-- WRITTEN REQUEST --
In your copy, leave out the pictures; write out all the data exactly.

─── MATERIAL FOR THIS TASK

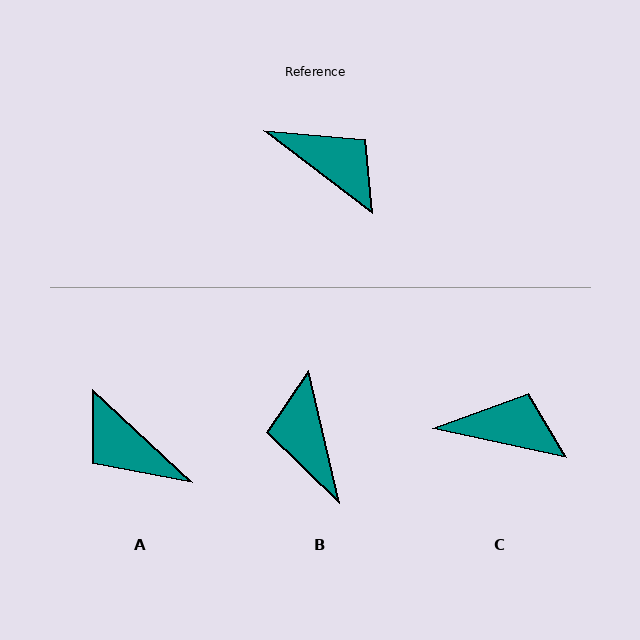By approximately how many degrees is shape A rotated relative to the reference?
Approximately 175 degrees counter-clockwise.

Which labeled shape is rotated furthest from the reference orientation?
A, about 175 degrees away.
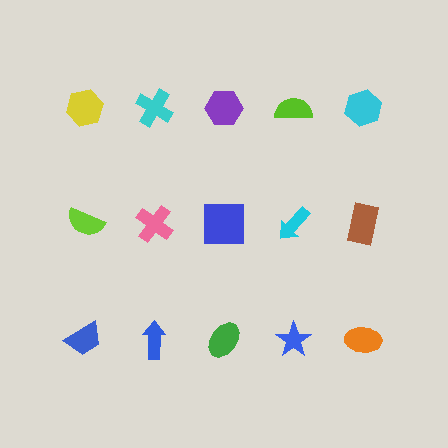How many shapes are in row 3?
5 shapes.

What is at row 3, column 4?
A blue star.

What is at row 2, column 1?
A lime semicircle.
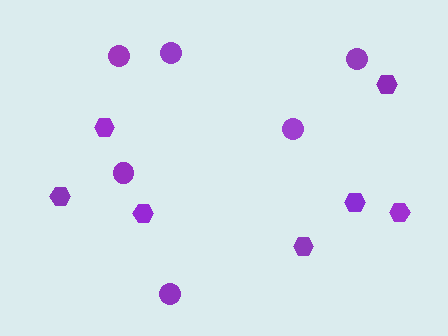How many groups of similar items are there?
There are 2 groups: one group of hexagons (7) and one group of circles (6).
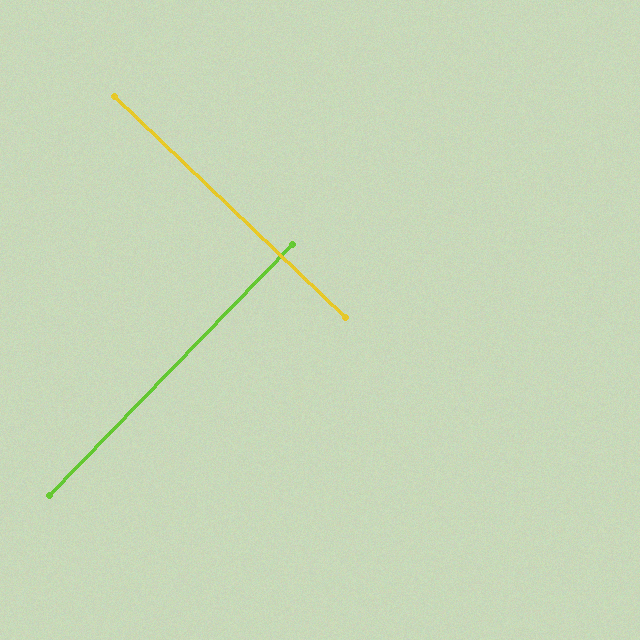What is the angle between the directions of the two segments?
Approximately 90 degrees.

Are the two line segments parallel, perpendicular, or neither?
Perpendicular — they meet at approximately 90°.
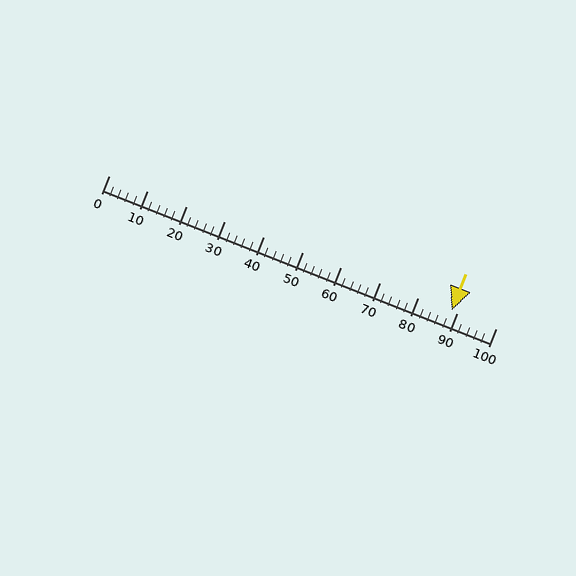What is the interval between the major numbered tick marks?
The major tick marks are spaced 10 units apart.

──────

-- WRITTEN RESPONSE --
By approximately how many degrees is shape A rotated relative to the reference?
Approximately 175 degrees counter-clockwise.

Which labeled shape is rotated furthest from the reference orientation?
A, about 175 degrees away.
How many shapes are in row 3?
5 shapes.

What is at row 3, column 4?
A blue star.

What is at row 2, column 1?
A lime semicircle.
How many groups of similar items are there?
There are 2 groups: one group of hexagons (7) and one group of circles (6).
What is the angle between the directions of the two segments?
Approximately 90 degrees.

Are the two line segments parallel, perpendicular, or neither?
Perpendicular — they meet at approximately 90°.
What is the interval between the major numbered tick marks?
The major tick marks are spaced 10 units apart.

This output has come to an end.